- **Work to complete**:
Leave out the pictures and repeat everything else in the records exactly.

- **Data entries about shape features**:
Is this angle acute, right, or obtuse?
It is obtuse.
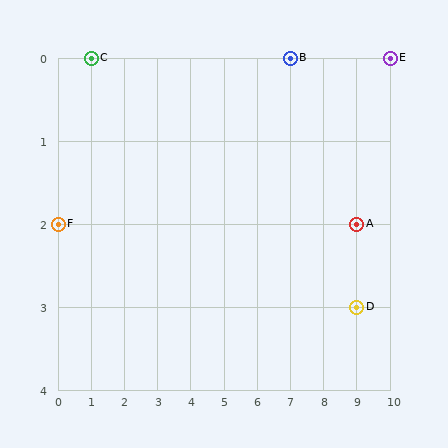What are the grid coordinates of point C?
Point C is at grid coordinates (1, 0).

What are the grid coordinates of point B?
Point B is at grid coordinates (7, 0).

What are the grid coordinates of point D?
Point D is at grid coordinates (9, 3).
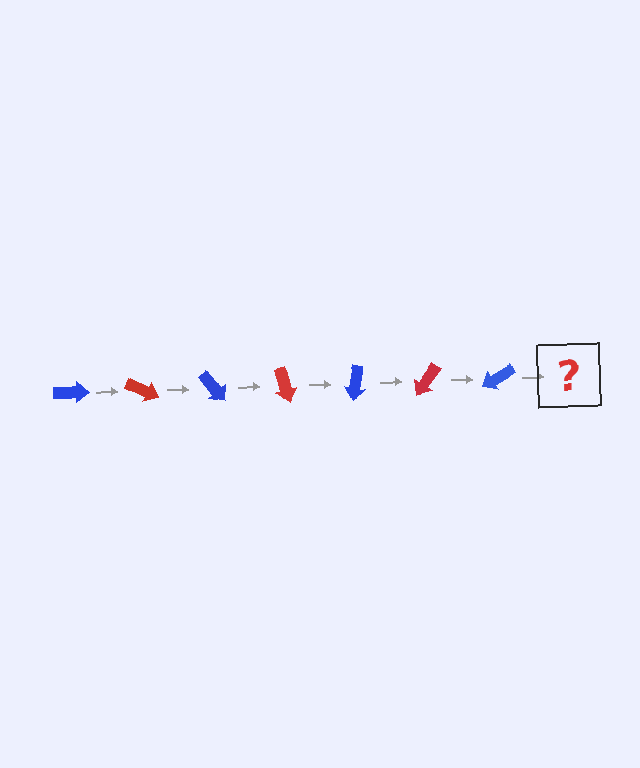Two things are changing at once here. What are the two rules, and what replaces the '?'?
The two rules are that it rotates 25 degrees clockwise each step and the color cycles through blue and red. The '?' should be a red arrow, rotated 175 degrees clockwise from the start.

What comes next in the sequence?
The next element should be a red arrow, rotated 175 degrees clockwise from the start.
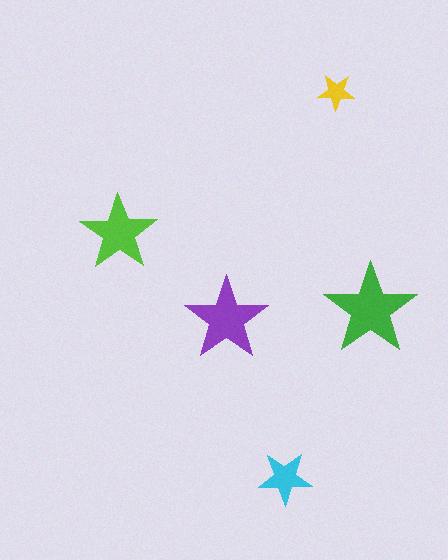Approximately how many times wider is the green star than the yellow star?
About 2.5 times wider.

- **Response to the task**:
Is this angle acute, right, or obtuse?
It is obtuse.
What are the grid coordinates of point C?
Point C is at grid coordinates (1, 0).

What are the grid coordinates of point B?
Point B is at grid coordinates (7, 0).

What are the grid coordinates of point D?
Point D is at grid coordinates (9, 3).
Two things are changing at once here. What are the two rules, and what replaces the '?'?
The two rules are that it rotates 25 degrees clockwise each step and the color cycles through blue and red. The '?' should be a red arrow, rotated 175 degrees clockwise from the start.

What comes next in the sequence?
The next element should be a red arrow, rotated 175 degrees clockwise from the start.
Approximately how many times wider is the green star than the yellow star?
About 2.5 times wider.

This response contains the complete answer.